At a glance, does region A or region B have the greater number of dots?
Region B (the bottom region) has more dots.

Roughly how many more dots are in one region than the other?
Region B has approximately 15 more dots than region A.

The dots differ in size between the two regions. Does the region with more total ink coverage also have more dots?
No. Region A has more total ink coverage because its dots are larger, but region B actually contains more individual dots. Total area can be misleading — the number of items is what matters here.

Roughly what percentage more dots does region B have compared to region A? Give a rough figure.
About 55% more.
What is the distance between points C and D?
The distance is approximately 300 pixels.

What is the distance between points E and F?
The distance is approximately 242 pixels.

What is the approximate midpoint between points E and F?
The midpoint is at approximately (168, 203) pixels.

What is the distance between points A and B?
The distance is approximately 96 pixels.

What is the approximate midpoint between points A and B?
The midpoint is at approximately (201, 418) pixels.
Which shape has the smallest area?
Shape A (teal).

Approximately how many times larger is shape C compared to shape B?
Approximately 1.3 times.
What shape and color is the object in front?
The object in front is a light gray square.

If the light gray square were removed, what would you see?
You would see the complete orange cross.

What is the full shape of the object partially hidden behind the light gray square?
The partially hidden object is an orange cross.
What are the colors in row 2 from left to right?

+ + + + +

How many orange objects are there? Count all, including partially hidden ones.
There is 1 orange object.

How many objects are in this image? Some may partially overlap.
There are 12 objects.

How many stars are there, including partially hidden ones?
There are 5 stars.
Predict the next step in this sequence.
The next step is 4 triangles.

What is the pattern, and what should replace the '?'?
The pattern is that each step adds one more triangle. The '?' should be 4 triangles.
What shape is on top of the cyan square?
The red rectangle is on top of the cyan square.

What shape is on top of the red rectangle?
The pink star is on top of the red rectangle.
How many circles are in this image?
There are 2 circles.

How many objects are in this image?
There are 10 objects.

+ + + + +

## [Requirement]
Take the lines from the line with "What is the full" through the line with "What are the", both ends included, and give them again exactly, with nothing else.

## [Response to the exercise]
What is the full shape of the object partially hidden behind the light gray square?
The partially hidden object is an orange cross.
What are the colors in row 2 from left to right?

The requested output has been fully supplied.